• Aim of the exercise:
Copy out only those lines running from the line with "Is the number" to the end of the listing, keeping each one exactly as it is.

───── Information supplied ─────

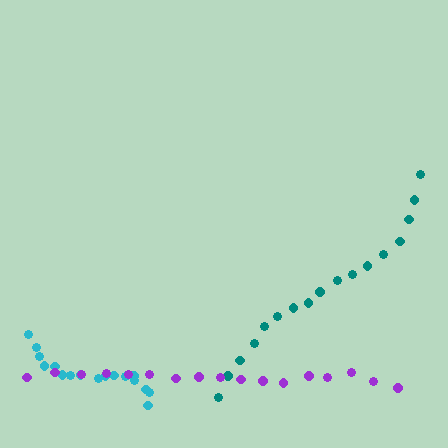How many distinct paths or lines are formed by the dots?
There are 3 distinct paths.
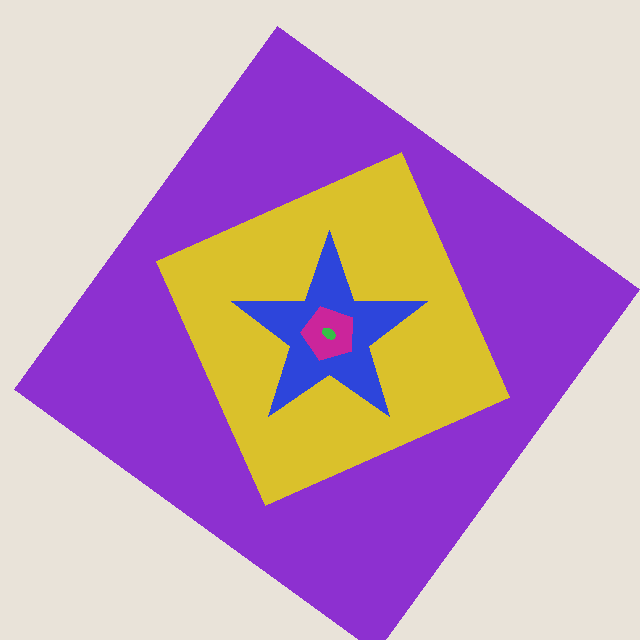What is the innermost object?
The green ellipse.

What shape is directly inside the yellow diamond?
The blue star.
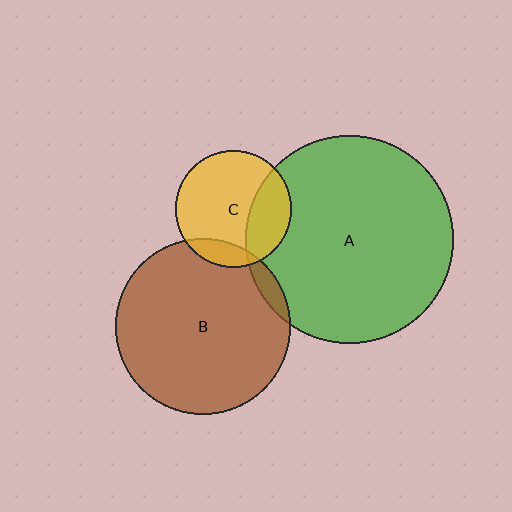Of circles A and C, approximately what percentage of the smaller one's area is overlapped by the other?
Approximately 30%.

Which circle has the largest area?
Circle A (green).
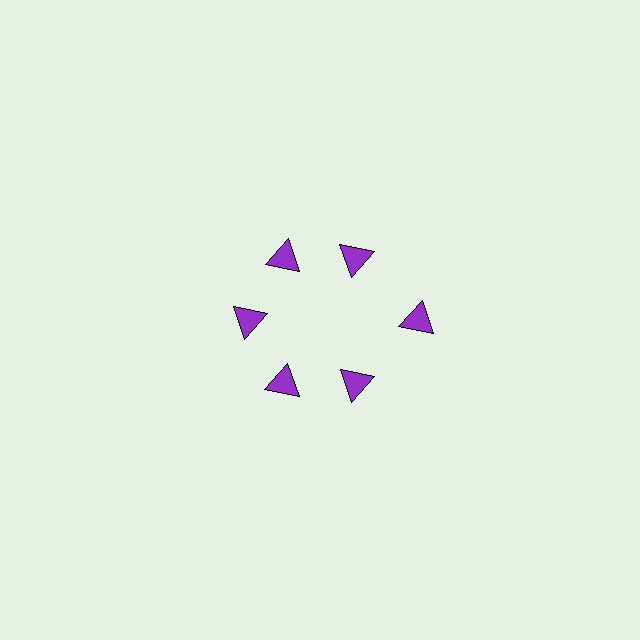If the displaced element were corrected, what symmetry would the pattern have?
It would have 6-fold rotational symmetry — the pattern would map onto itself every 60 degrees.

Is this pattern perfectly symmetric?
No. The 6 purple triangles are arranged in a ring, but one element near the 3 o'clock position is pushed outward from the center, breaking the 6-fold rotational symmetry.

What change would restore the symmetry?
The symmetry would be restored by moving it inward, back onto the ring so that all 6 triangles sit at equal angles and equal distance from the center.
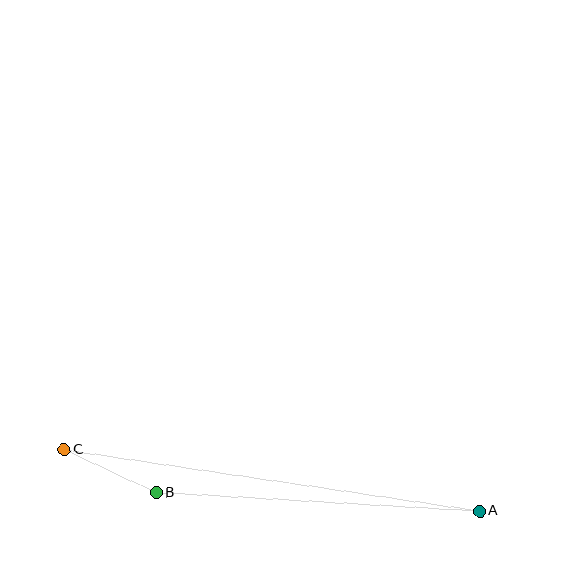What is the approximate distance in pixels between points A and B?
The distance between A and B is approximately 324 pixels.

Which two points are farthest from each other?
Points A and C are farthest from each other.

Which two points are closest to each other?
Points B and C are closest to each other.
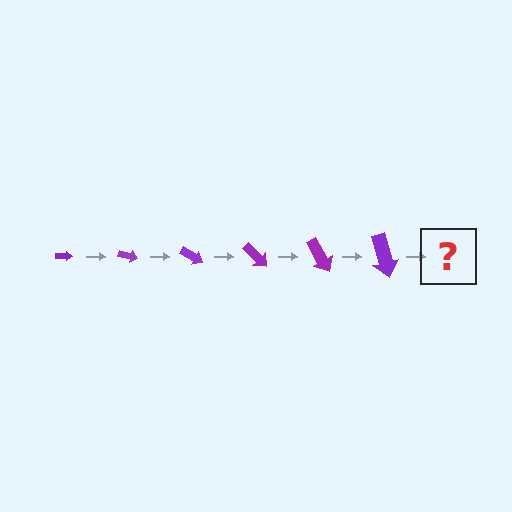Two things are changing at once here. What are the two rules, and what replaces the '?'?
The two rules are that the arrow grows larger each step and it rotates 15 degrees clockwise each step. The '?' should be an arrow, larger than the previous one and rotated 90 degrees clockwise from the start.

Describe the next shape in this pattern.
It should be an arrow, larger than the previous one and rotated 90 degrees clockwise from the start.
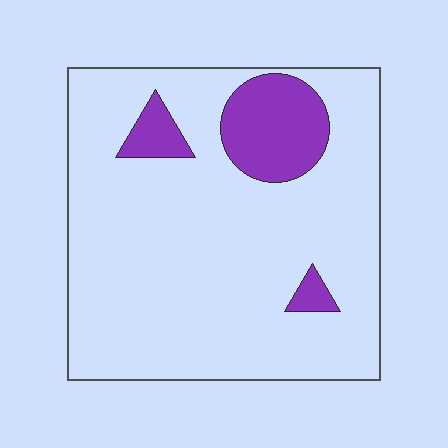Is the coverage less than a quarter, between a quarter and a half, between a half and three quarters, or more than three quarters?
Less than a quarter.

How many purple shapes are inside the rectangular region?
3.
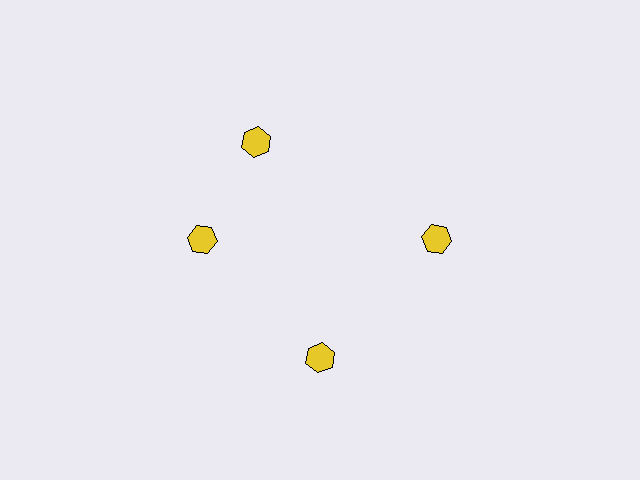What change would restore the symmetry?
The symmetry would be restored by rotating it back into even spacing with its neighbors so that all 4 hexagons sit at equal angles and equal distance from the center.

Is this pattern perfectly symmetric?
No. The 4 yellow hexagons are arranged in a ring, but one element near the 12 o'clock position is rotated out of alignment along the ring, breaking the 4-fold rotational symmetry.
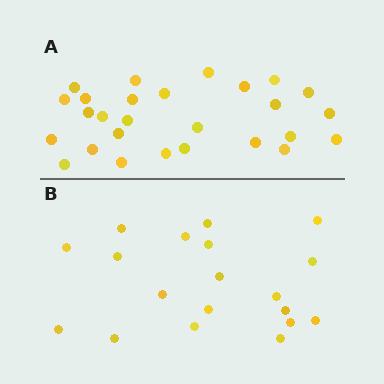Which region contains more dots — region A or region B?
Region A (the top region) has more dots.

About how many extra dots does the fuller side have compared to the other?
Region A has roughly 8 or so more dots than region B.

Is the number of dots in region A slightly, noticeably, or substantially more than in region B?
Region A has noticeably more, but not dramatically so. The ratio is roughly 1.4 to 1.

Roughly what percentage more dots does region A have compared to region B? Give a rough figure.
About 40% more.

─────

• Problem solution:
Is the number of dots in region A slightly, noticeably, or substantially more than in region B?
Region A has noticeably more, but not dramatically so. The ratio is roughly 1.4 to 1.

Roughly what percentage more dots does region A have compared to region B? Give a rough figure.
About 40% more.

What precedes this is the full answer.